- _Dataset records_
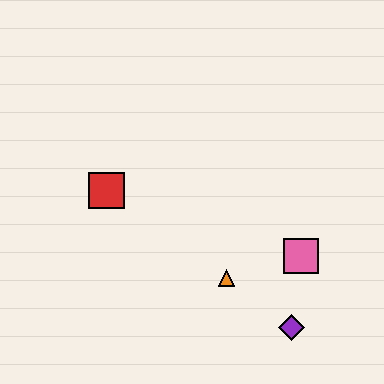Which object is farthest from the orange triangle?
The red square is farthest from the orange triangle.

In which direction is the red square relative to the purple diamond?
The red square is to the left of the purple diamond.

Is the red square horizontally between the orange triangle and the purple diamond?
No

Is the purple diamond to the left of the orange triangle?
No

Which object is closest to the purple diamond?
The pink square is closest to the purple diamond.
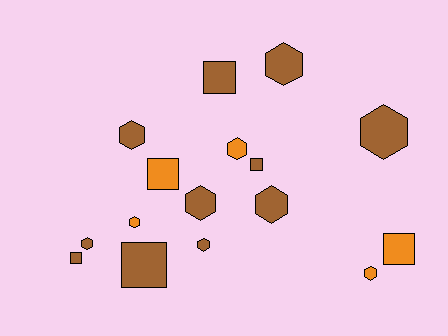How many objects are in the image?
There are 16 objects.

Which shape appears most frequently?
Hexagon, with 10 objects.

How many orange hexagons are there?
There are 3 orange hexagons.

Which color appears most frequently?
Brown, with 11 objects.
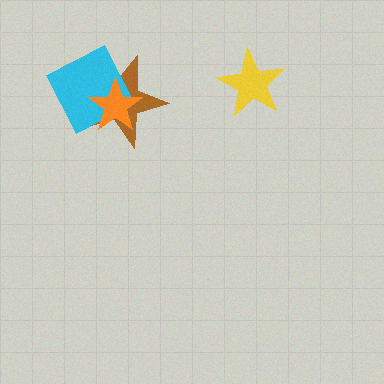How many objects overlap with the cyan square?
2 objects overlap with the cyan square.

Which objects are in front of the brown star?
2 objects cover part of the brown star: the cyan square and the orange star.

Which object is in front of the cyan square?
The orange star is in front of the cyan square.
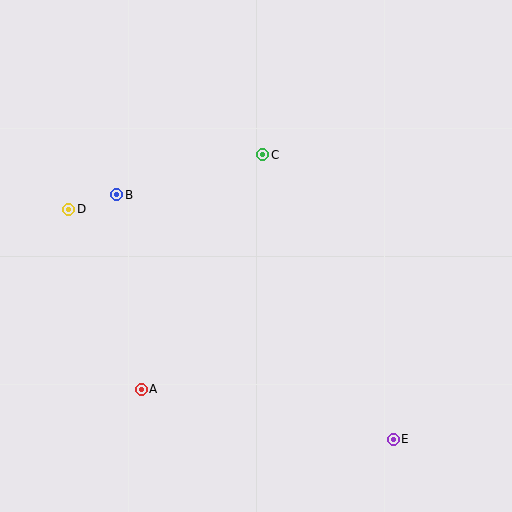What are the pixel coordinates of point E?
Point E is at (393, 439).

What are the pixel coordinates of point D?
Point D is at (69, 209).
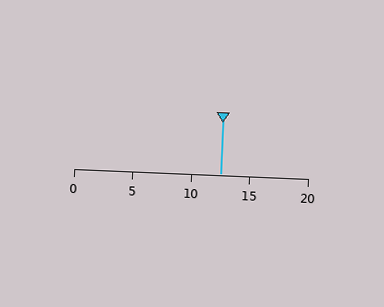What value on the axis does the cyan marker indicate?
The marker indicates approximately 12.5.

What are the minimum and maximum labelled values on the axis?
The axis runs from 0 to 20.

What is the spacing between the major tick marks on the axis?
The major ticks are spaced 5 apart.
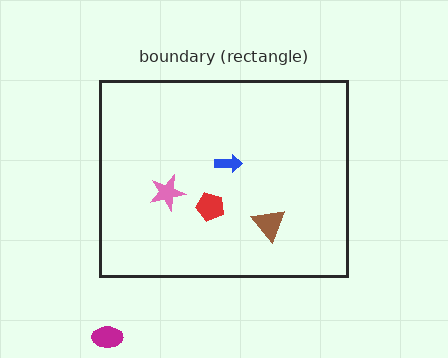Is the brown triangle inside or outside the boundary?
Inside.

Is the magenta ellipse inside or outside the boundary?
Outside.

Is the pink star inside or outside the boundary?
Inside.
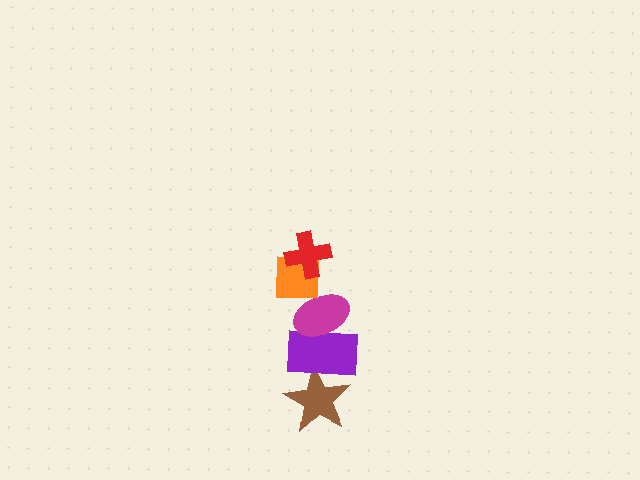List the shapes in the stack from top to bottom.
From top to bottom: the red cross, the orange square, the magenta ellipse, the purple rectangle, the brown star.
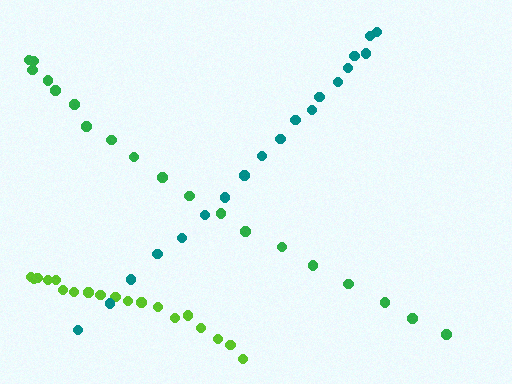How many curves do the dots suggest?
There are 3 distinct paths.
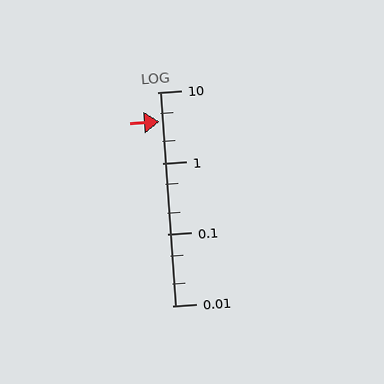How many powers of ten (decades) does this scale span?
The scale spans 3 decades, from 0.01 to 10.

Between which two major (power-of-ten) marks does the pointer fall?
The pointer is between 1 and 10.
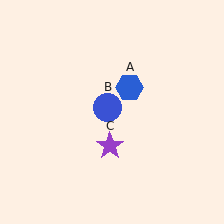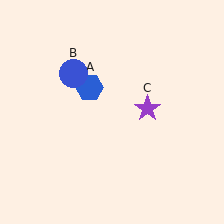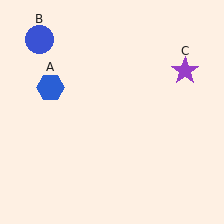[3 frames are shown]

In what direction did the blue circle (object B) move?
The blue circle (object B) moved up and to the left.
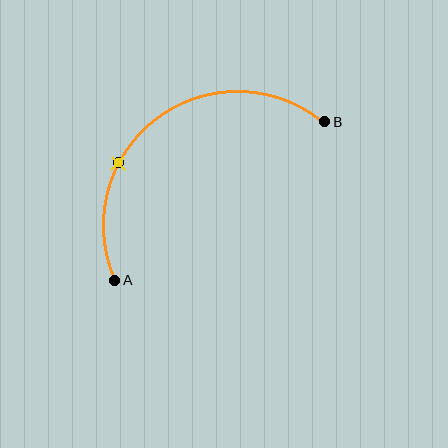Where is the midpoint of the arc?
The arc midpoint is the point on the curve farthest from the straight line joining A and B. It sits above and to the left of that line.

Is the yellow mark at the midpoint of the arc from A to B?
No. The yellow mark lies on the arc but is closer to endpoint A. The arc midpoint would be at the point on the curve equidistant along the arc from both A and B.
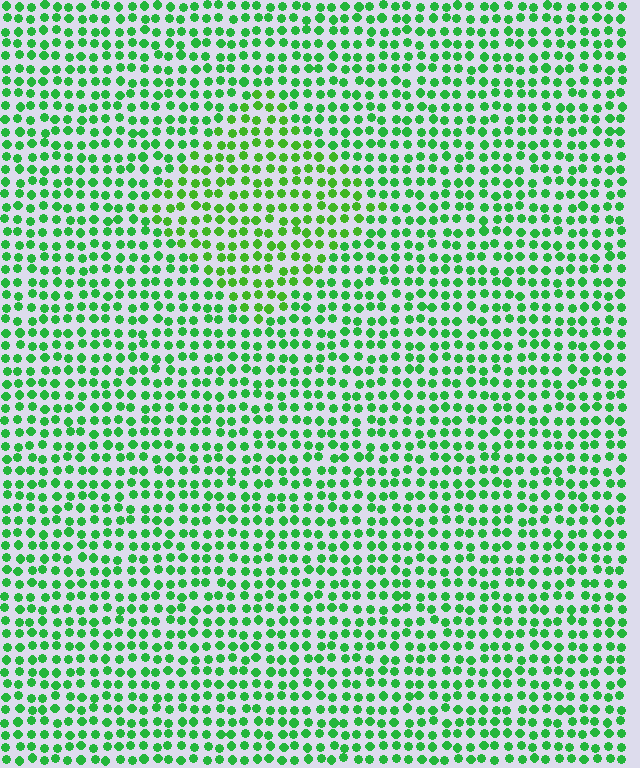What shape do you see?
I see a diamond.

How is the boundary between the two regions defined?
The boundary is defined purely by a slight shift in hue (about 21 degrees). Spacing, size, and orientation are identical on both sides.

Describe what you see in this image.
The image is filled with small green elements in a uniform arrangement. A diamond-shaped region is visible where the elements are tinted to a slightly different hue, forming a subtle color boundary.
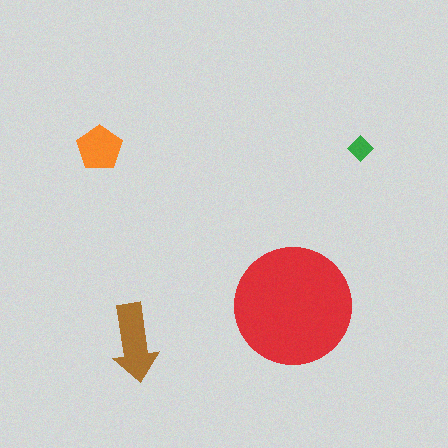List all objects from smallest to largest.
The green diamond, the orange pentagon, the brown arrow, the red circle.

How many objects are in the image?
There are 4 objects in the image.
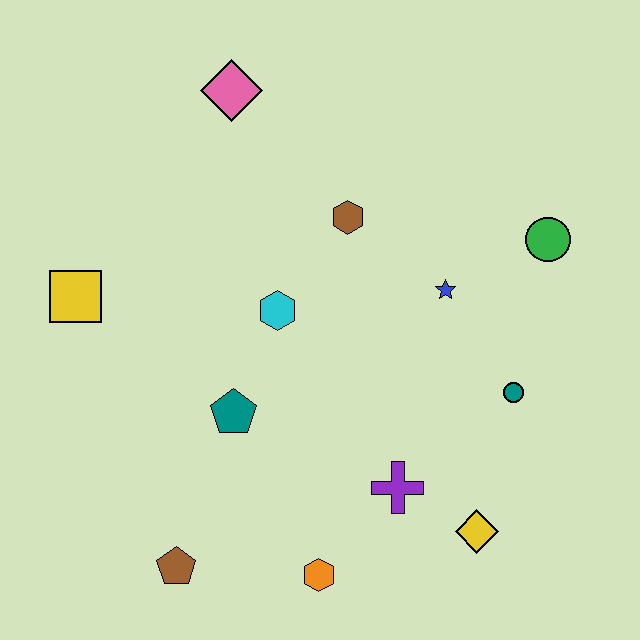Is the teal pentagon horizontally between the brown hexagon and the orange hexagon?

- _TASK INSTRUCTIONS_
Quote every line word for word and keep the images out of the copy.

- _RESPONSE_
Which object is farthest from the orange triangle?
The red square is farthest from the orange triangle.

In which direction is the red square relative to the purple diamond?
The red square is to the left of the purple diamond.

Is the red square horizontally between the orange triangle and the purple diamond?
No

Is the purple diamond to the left of the orange triangle?
No

Which object is closest to the purple diamond?
The pink square is closest to the purple diamond.
How many objects are in the image?
There are 16 objects.

Which shape appears most frequently?
Hexagon, with 10 objects.

How many orange hexagons are there?
There are 3 orange hexagons.

Which color appears most frequently?
Brown, with 11 objects.
How many objects overlap with the cyan square?
2 objects overlap with the cyan square.

Which objects are in front of the brown star?
2 objects cover part of the brown star: the cyan square and the orange star.

Which object is in front of the cyan square?
The orange star is in front of the cyan square.
What are the pixel coordinates of point E?
Point E is at (393, 439).

What are the pixel coordinates of point D?
Point D is at (69, 209).
What value on the axis does the cyan marker indicate?
The marker indicates approximately 12.5.

What are the minimum and maximum labelled values on the axis?
The axis runs from 0 to 20.

What is the spacing between the major tick marks on the axis?
The major ticks are spaced 5 apart.
Is the brown triangle inside or outside the boundary?
Inside.

Is the magenta ellipse inside or outside the boundary?
Outside.

Is the pink star inside or outside the boundary?
Inside.
List the shapes in the stack from top to bottom.
From top to bottom: the red cross, the orange square, the magenta ellipse, the purple rectangle, the brown star.
How many curves do the dots suggest?
There are 3 distinct paths.
How many powers of ten (decades) does this scale span?
The scale spans 3 decades, from 0.01 to 10.

Between which two major (power-of-ten) marks does the pointer fall?
The pointer is between 1 and 10.
[3 frames are shown]

In what direction did the blue circle (object B) move?
The blue circle (object B) moved up and to the left.
Where is the midpoint of the arc?
The arc midpoint is the point on the curve farthest from the straight line joining A and B. It sits above and to the left of that line.

Is the yellow mark at the midpoint of the arc from A to B?
No. The yellow mark lies on the arc but is closer to endpoint A. The arc midpoint would be at the point on the curve equidistant along the arc from both A and B.
What shape do you see?
I see a diamond.

How is the boundary between the two regions defined?
The boundary is defined purely by a slight shift in hue (about 21 degrees). Spacing, size, and orientation are identical on both sides.

Describe what you see in this image.
The image is filled with small green elements in a uniform arrangement. A diamond-shaped region is visible where the elements are tinted to a slightly different hue, forming a subtle color boundary.
List all objects from smallest to largest.
The green diamond, the orange pentagon, the brown arrow, the red circle.

How many objects are in the image?
There are 4 objects in the image.
Is the teal pentagon horizontally between the brown hexagon and the orange hexagon?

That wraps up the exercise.